• **DATA FOR THIS TASK**
— START —
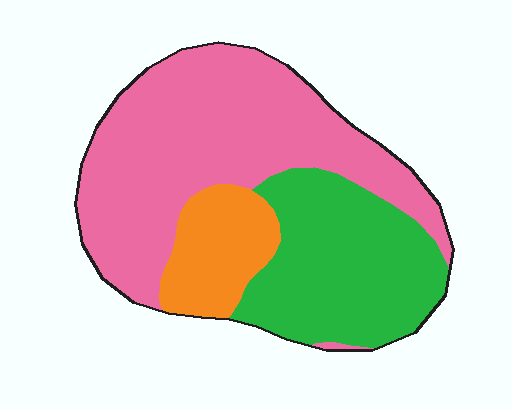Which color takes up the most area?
Pink, at roughly 55%.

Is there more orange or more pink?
Pink.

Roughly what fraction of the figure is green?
Green covers around 35% of the figure.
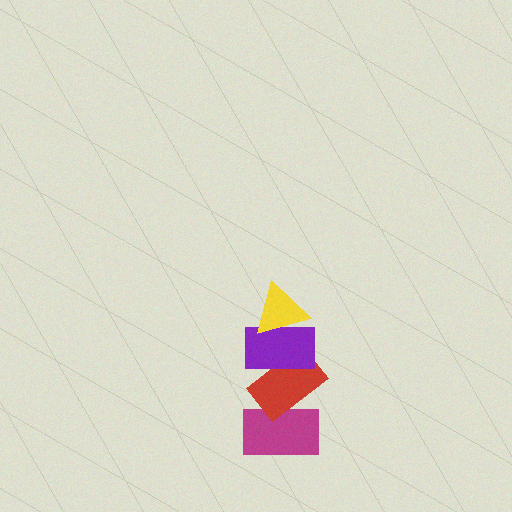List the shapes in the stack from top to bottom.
From top to bottom: the yellow triangle, the purple rectangle, the red rectangle, the magenta rectangle.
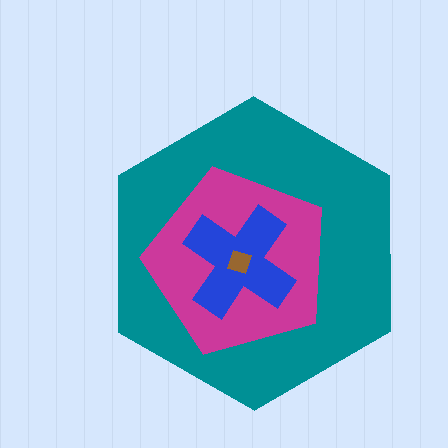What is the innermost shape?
The brown diamond.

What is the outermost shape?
The teal hexagon.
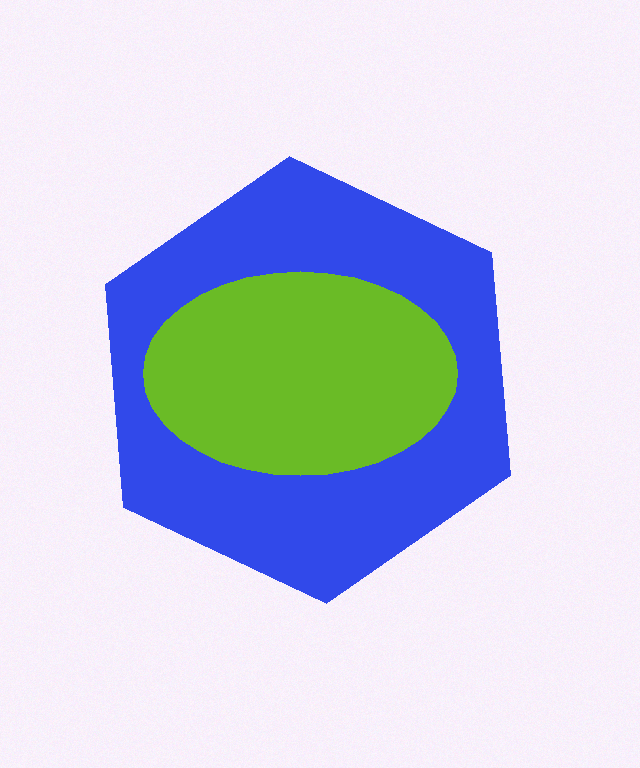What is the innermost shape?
The lime ellipse.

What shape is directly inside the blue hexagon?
The lime ellipse.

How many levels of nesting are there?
2.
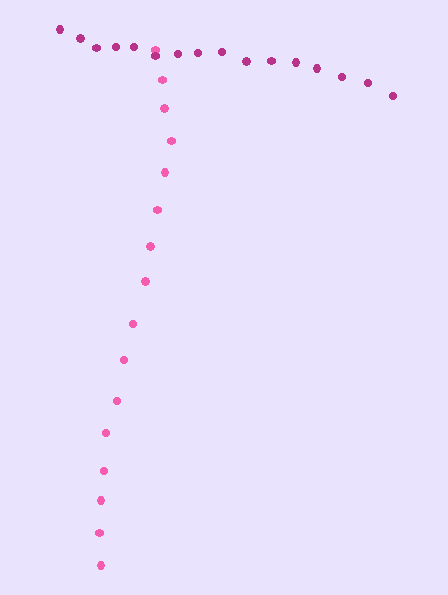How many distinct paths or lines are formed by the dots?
There are 2 distinct paths.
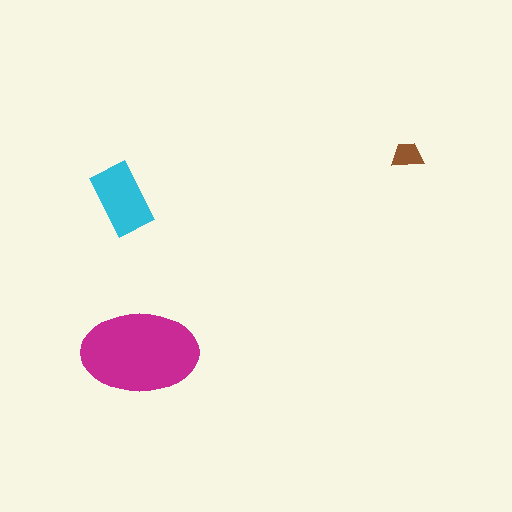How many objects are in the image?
There are 3 objects in the image.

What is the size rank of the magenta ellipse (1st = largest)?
1st.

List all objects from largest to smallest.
The magenta ellipse, the cyan rectangle, the brown trapezoid.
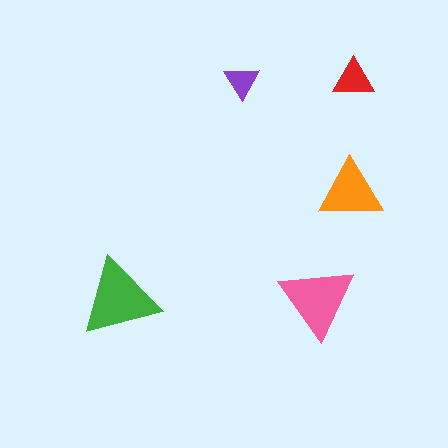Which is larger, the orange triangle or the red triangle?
The orange one.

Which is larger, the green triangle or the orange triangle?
The green one.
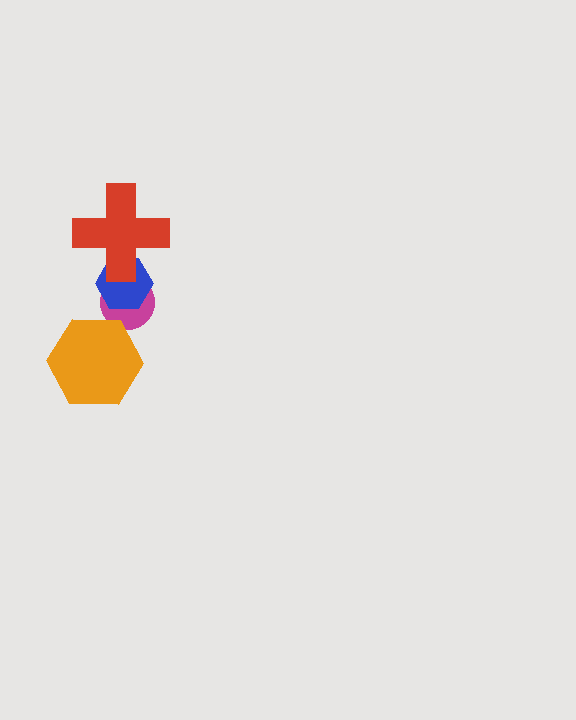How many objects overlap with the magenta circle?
3 objects overlap with the magenta circle.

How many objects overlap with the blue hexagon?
2 objects overlap with the blue hexagon.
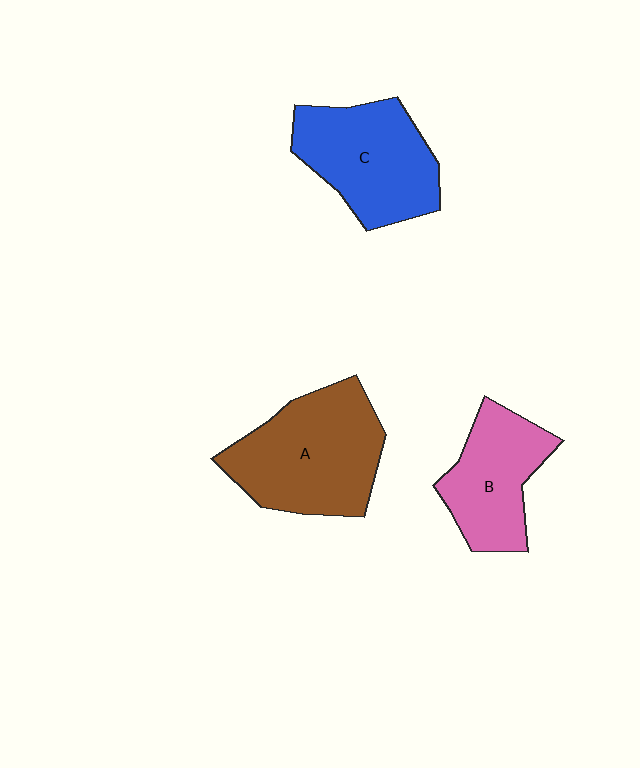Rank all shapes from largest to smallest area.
From largest to smallest: A (brown), C (blue), B (pink).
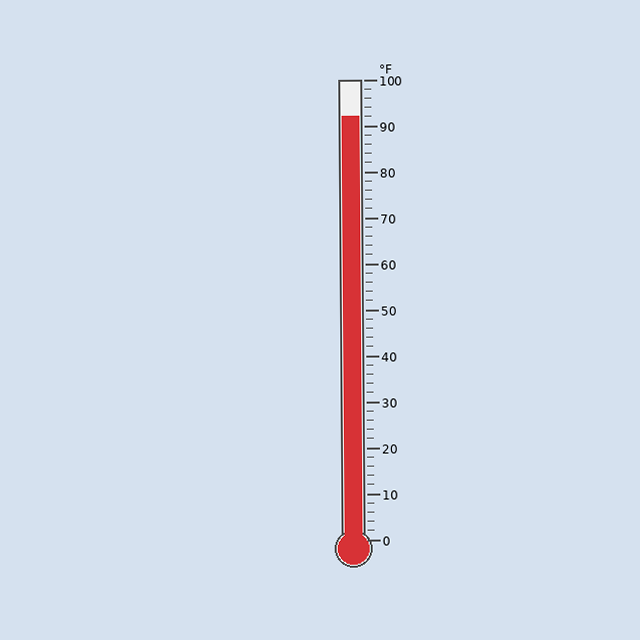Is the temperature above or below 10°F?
The temperature is above 10°F.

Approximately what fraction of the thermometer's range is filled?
The thermometer is filled to approximately 90% of its range.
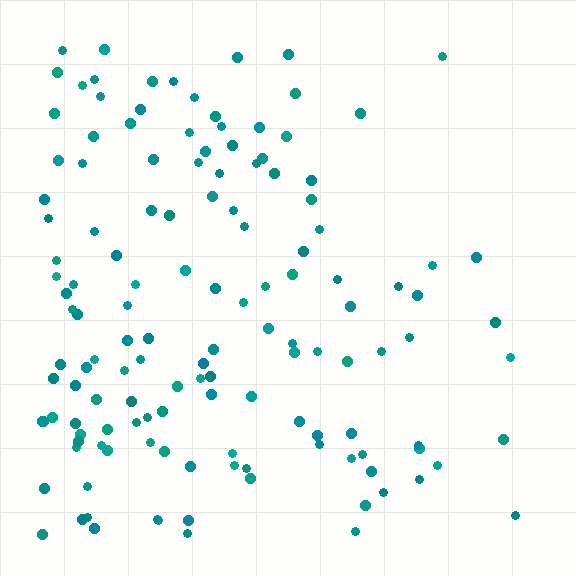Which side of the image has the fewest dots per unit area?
The right.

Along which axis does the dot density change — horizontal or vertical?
Horizontal.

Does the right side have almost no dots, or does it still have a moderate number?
Still a moderate number, just noticeably fewer than the left.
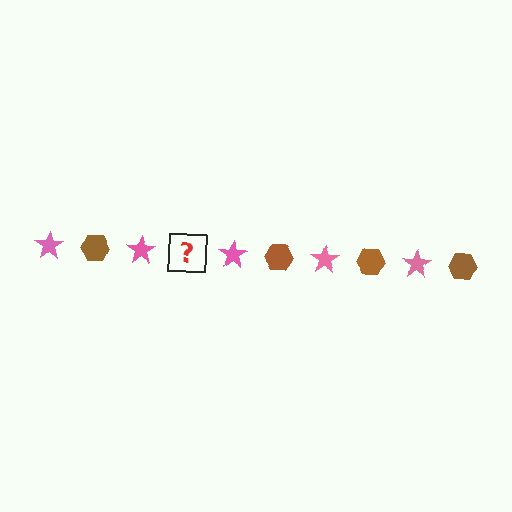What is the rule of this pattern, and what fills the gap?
The rule is that the pattern alternates between pink star and brown hexagon. The gap should be filled with a brown hexagon.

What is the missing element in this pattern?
The missing element is a brown hexagon.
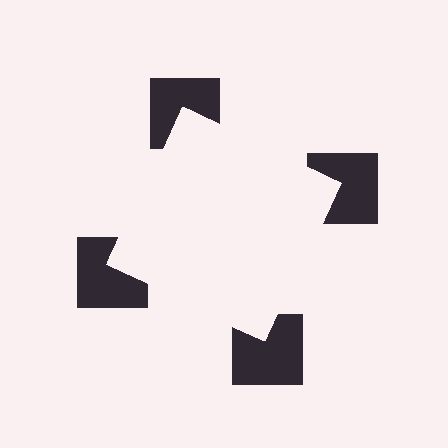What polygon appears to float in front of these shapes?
An illusory square — its edges are inferred from the aligned wedge cuts in the notched squares, not physically drawn.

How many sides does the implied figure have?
4 sides.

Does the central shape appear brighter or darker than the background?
It typically appears slightly brighter than the background, even though no actual brightness change is drawn.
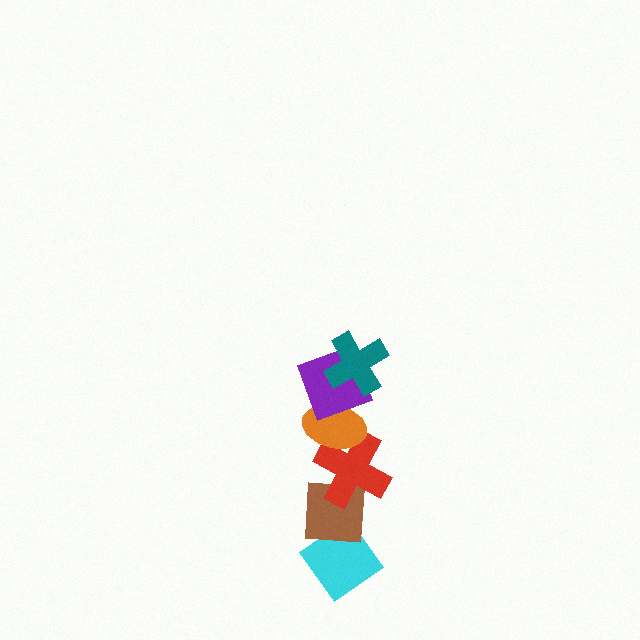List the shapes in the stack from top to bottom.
From top to bottom: the teal cross, the purple square, the orange ellipse, the red cross, the brown square, the cyan diamond.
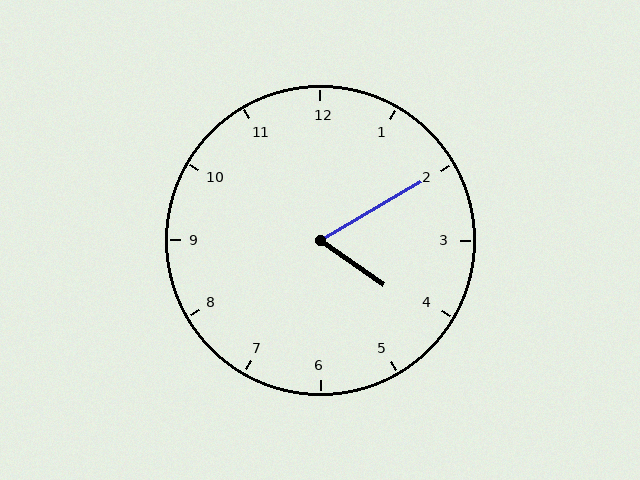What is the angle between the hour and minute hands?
Approximately 65 degrees.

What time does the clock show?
4:10.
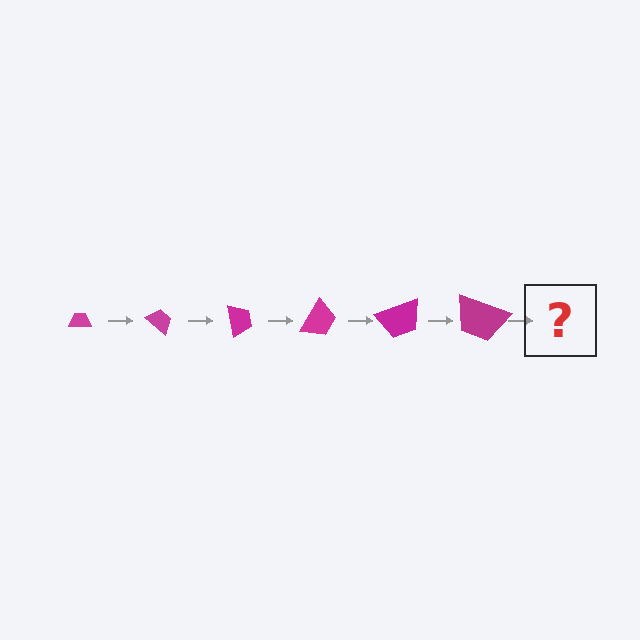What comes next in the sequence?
The next element should be a trapezoid, larger than the previous one and rotated 240 degrees clockwise from the start.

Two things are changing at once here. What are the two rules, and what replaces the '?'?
The two rules are that the trapezoid grows larger each step and it rotates 40 degrees clockwise each step. The '?' should be a trapezoid, larger than the previous one and rotated 240 degrees clockwise from the start.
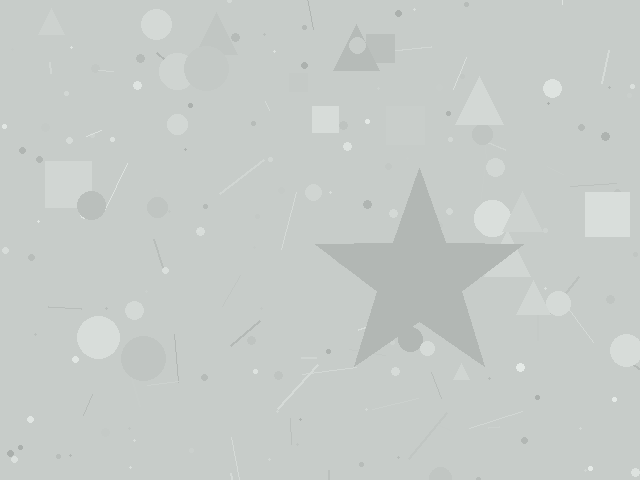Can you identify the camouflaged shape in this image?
The camouflaged shape is a star.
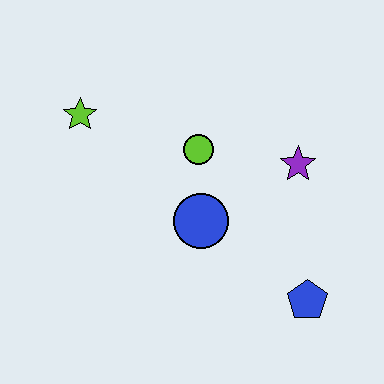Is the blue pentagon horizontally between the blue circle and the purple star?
No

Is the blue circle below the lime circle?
Yes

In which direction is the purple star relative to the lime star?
The purple star is to the right of the lime star.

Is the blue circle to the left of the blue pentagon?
Yes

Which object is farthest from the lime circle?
The blue pentagon is farthest from the lime circle.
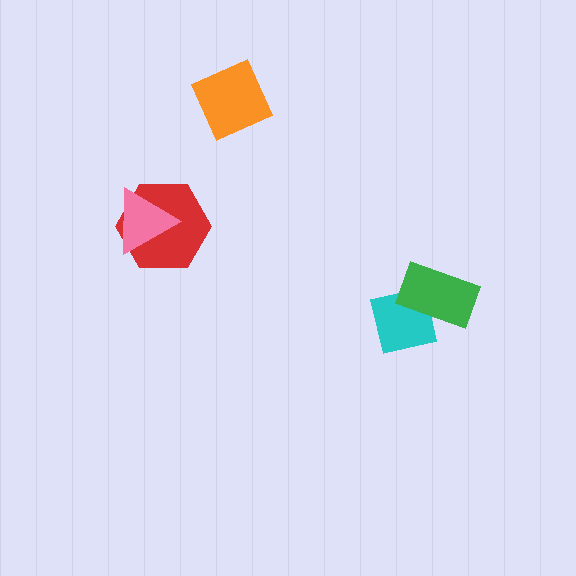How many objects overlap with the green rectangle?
1 object overlaps with the green rectangle.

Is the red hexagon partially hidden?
Yes, it is partially covered by another shape.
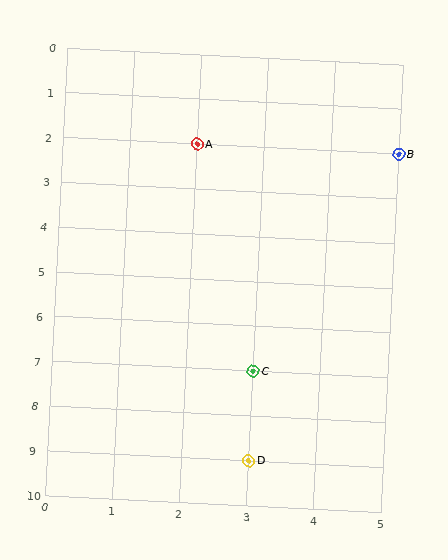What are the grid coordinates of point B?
Point B is at grid coordinates (5, 2).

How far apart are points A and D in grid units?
Points A and D are 1 column and 7 rows apart (about 7.1 grid units diagonally).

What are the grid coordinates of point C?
Point C is at grid coordinates (3, 7).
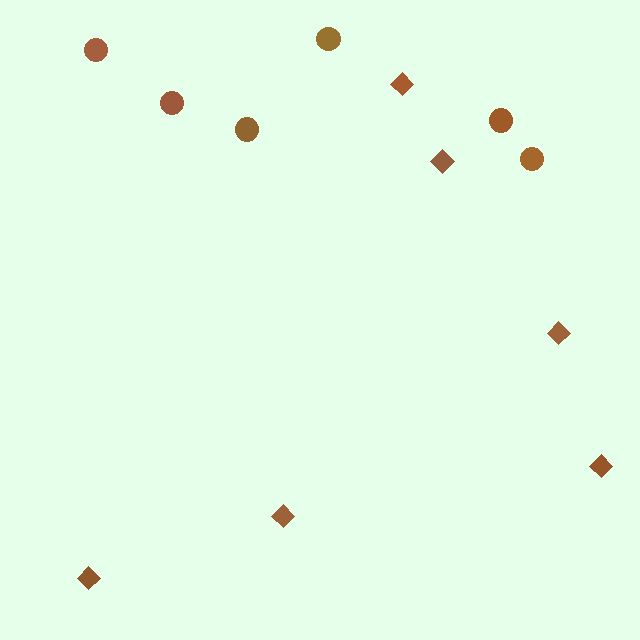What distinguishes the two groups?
There are 2 groups: one group of circles (6) and one group of diamonds (6).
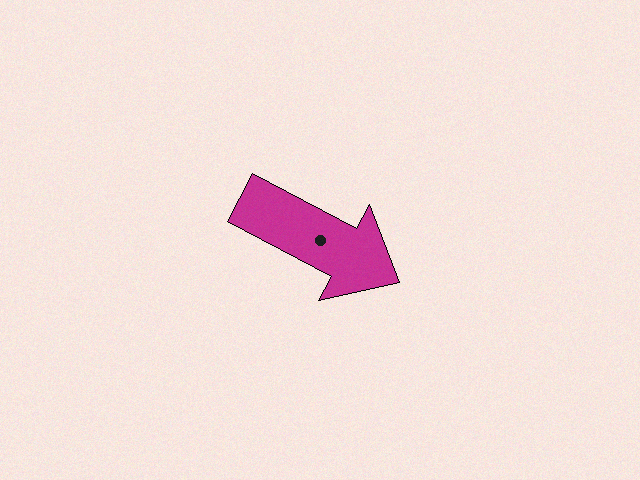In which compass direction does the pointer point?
Southeast.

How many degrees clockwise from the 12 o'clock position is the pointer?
Approximately 118 degrees.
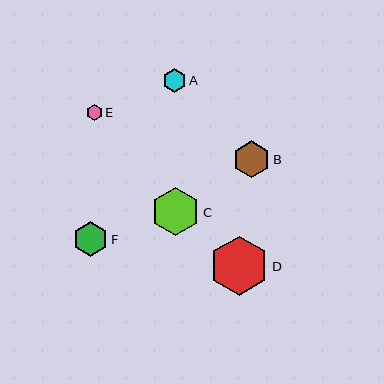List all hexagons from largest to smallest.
From largest to smallest: D, C, B, F, A, E.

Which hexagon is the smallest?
Hexagon E is the smallest with a size of approximately 16 pixels.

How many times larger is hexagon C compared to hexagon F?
Hexagon C is approximately 1.4 times the size of hexagon F.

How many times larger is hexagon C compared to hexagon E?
Hexagon C is approximately 3.0 times the size of hexagon E.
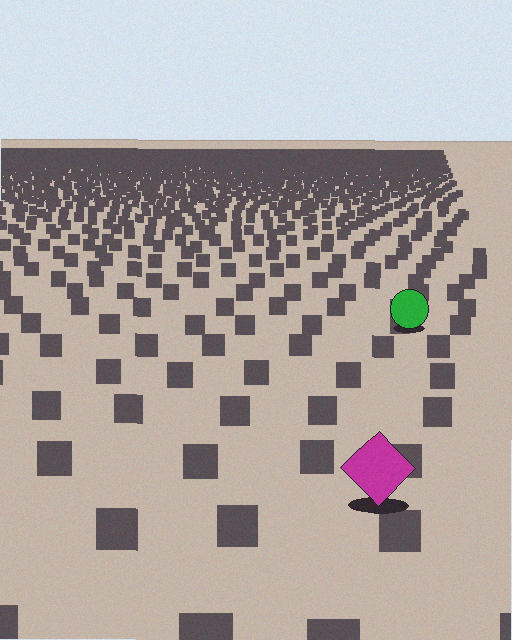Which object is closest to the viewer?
The magenta diamond is closest. The texture marks near it are larger and more spread out.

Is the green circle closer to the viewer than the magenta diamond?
No. The magenta diamond is closer — you can tell from the texture gradient: the ground texture is coarser near it.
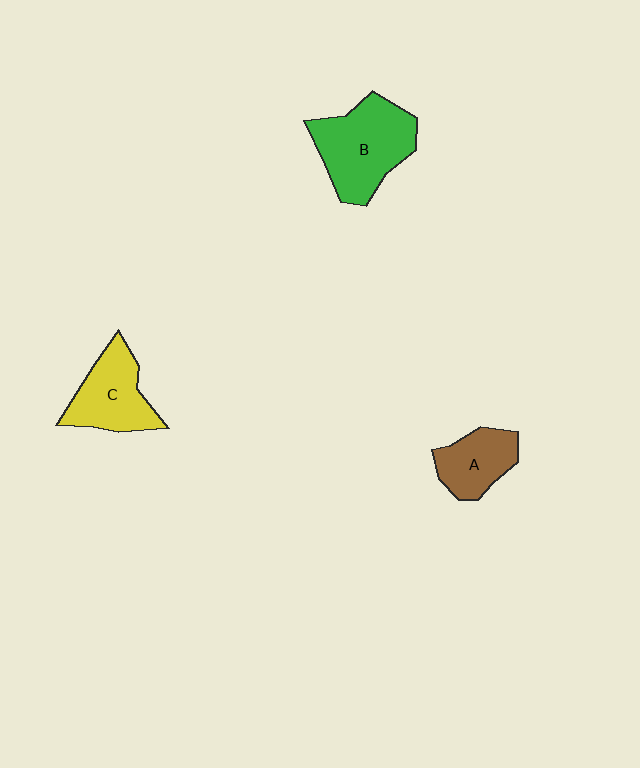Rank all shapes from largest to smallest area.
— END —
• **PROMPT**
Please retype the lines from the one that contains "Is the green" to the final line of the records, both included, exactly as written and without any pictures.

• **ANSWER IN FULL**
Is the green circle closer to the viewer than the magenta diamond?
No. The magenta diamond is closer — you can tell from the texture gradient: the ground texture is coarser near it.
Rank all shapes from largest to smallest area.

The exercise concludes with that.